Could you transcribe every record below exactly as written, leaving out any pictures?

— start —

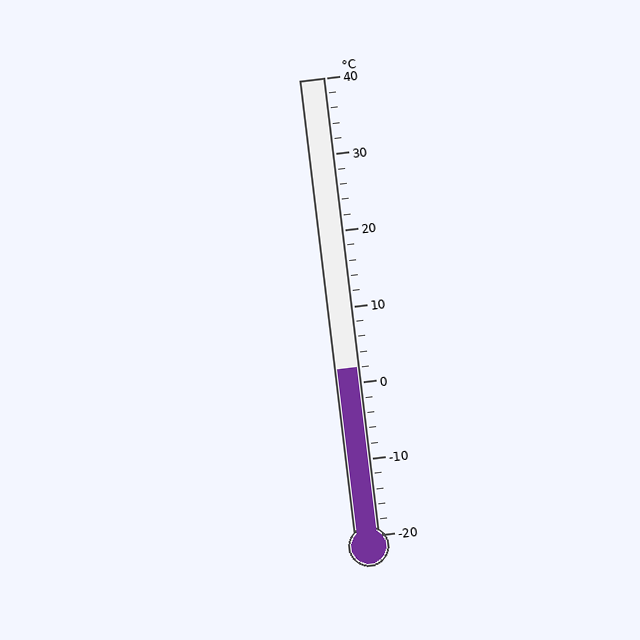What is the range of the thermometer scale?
The thermometer scale ranges from -20°C to 40°C.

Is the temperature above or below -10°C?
The temperature is above -10°C.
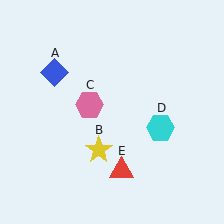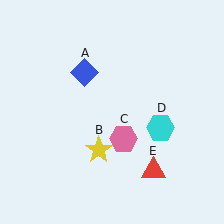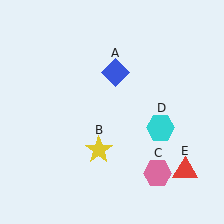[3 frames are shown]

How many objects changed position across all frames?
3 objects changed position: blue diamond (object A), pink hexagon (object C), red triangle (object E).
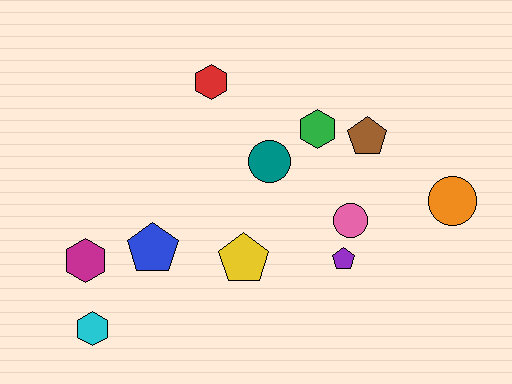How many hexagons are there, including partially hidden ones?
There are 4 hexagons.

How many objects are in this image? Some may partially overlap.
There are 11 objects.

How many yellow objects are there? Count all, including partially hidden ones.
There is 1 yellow object.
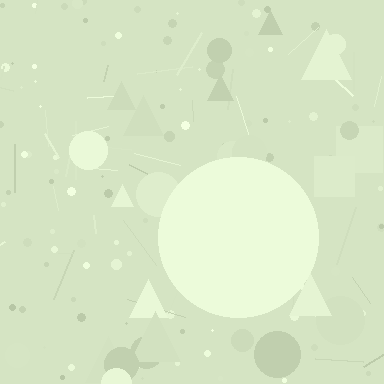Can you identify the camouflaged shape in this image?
The camouflaged shape is a circle.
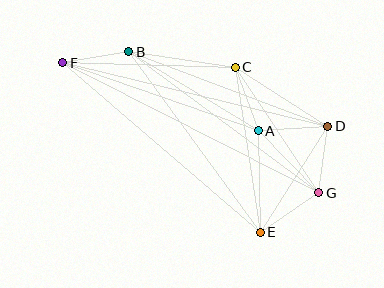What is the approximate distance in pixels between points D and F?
The distance between D and F is approximately 272 pixels.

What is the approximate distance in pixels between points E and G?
The distance between E and G is approximately 70 pixels.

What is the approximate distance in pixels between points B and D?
The distance between B and D is approximately 213 pixels.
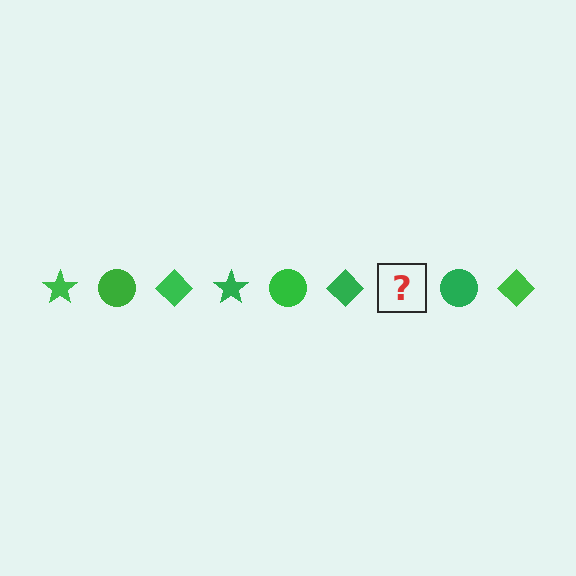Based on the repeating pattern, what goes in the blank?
The blank should be a green star.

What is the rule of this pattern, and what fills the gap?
The rule is that the pattern cycles through star, circle, diamond shapes in green. The gap should be filled with a green star.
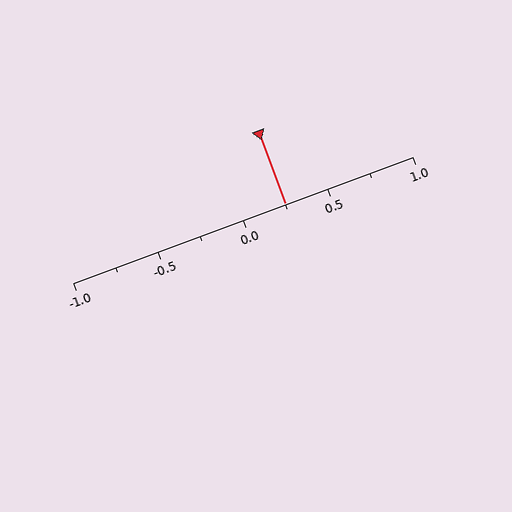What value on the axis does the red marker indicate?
The marker indicates approximately 0.25.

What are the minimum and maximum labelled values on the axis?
The axis runs from -1.0 to 1.0.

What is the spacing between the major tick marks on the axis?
The major ticks are spaced 0.5 apart.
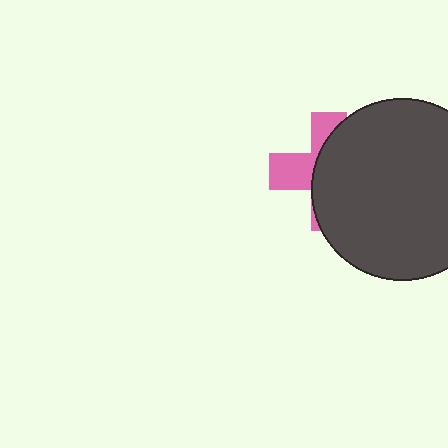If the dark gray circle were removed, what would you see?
You would see the complete pink cross.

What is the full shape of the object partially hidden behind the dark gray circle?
The partially hidden object is a pink cross.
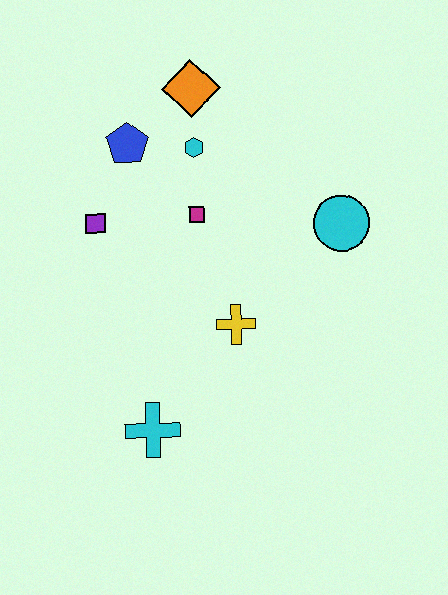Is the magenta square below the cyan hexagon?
Yes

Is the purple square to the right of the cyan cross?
No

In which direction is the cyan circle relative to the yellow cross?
The cyan circle is to the right of the yellow cross.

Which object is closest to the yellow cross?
The magenta square is closest to the yellow cross.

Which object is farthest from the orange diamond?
The cyan cross is farthest from the orange diamond.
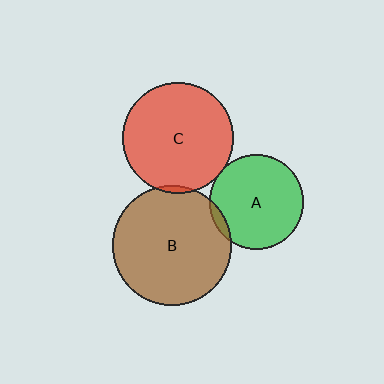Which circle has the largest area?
Circle B (brown).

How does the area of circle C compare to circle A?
Approximately 1.4 times.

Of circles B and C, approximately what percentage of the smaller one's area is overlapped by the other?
Approximately 5%.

— end —

EXERCISE ANSWER:
What is the range of the thermometer scale?
The thermometer scale ranges from -20°C to 40°C.

Is the temperature above or below -10°C?
The temperature is above -10°C.
[3 frames are shown]

How many objects changed position across all frames?
3 objects changed position: blue diamond (object A), pink hexagon (object C), red triangle (object E).
How many hexagons are there, including partially hidden ones?
There are 4 hexagons.

How many objects are in this image? Some may partially overlap.
There are 11 objects.

How many yellow objects are there? Count all, including partially hidden ones.
There is 1 yellow object.
Can you identify the camouflaged shape in this image?
The camouflaged shape is a circle.
What is the approximate distance in pixels between points D and F?
The distance between D and F is approximately 272 pixels.

What is the approximate distance in pixels between points E and G?
The distance between E and G is approximately 70 pixels.

What is the approximate distance in pixels between points B and D?
The distance between B and D is approximately 213 pixels.
Based on the repeating pattern, what goes in the blank?
The blank should be a green star.

What is the rule of this pattern, and what fills the gap?
The rule is that the pattern cycles through star, circle, diamond shapes in green. The gap should be filled with a green star.
What value on the axis does the red marker indicate?
The marker indicates approximately 0.25.

What are the minimum and maximum labelled values on the axis?
The axis runs from -1.0 to 1.0.

What is the spacing between the major tick marks on the axis?
The major ticks are spaced 0.5 apart.
If the dark gray circle were removed, what would you see?
You would see the complete pink cross.

What is the full shape of the object partially hidden behind the dark gray circle?
The partially hidden object is a pink cross.
Is the magenta square below the cyan hexagon?
Yes

Is the purple square to the right of the cyan cross?
No

In which direction is the cyan circle relative to the yellow cross?
The cyan circle is to the right of the yellow cross.

Which object is closest to the yellow cross?
The magenta square is closest to the yellow cross.

Which object is farthest from the orange diamond?
The cyan cross is farthest from the orange diamond.
Which circle has the largest area?
Circle B (brown).

How does the area of circle C compare to circle A?
Approximately 1.4 times.

Of circles B and C, approximately what percentage of the smaller one's area is overlapped by the other?
Approximately 5%.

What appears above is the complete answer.